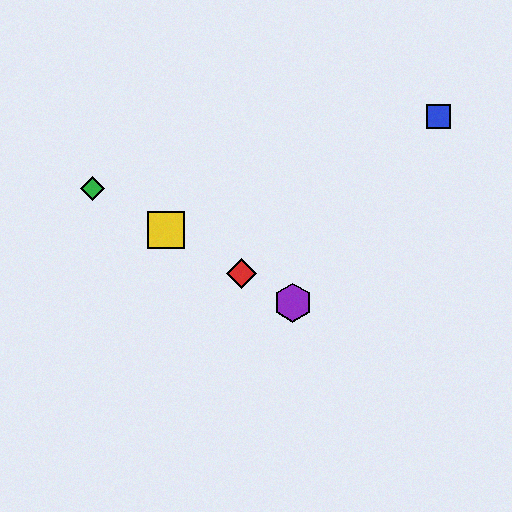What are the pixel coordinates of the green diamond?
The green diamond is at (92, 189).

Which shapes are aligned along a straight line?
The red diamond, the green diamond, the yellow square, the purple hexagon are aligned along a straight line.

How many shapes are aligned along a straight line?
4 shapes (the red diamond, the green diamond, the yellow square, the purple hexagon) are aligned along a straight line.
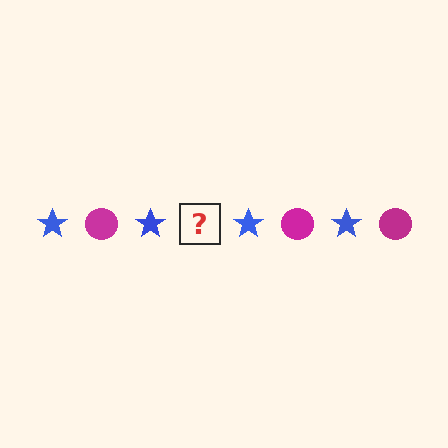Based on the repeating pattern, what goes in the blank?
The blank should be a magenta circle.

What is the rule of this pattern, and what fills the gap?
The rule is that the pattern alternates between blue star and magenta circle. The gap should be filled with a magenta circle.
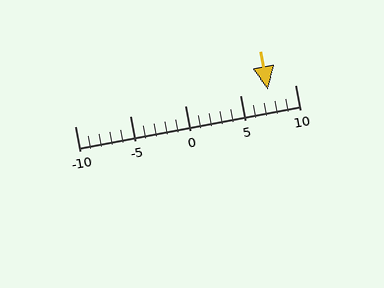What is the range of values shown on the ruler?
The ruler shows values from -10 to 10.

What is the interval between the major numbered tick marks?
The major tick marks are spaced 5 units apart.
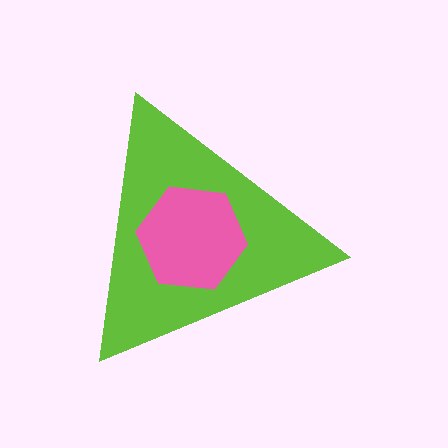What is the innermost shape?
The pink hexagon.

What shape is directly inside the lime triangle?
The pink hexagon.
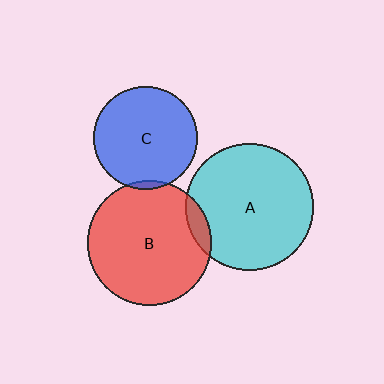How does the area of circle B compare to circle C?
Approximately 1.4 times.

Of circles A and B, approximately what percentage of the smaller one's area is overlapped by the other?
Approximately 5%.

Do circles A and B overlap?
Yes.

## PROBLEM DETAILS
Leave out the pictures and retype every line above exactly.

## THE RESULT
What are the pixel coordinates of the green diamond?
The green diamond is at (92, 189).

Which shapes are aligned along a straight line?
The red diamond, the green diamond, the yellow square, the purple hexagon are aligned along a straight line.

How many shapes are aligned along a straight line?
4 shapes (the red diamond, the green diamond, the yellow square, the purple hexagon) are aligned along a straight line.
Based on the repeating pattern, what goes in the blank?
The blank should be a magenta circle.

What is the rule of this pattern, and what fills the gap?
The rule is that the pattern alternates between blue star and magenta circle. The gap should be filled with a magenta circle.
What is the range of values shown on the ruler?
The ruler shows values from -10 to 10.

What is the interval between the major numbered tick marks?
The major tick marks are spaced 5 units apart.
What is the innermost shape?
The pink hexagon.

What shape is directly inside the lime triangle?
The pink hexagon.
How does the area of circle B compare to circle C?
Approximately 1.4 times.

Of circles A and B, approximately what percentage of the smaller one's area is overlapped by the other?
Approximately 5%.

Do circles A and B overlap?
Yes.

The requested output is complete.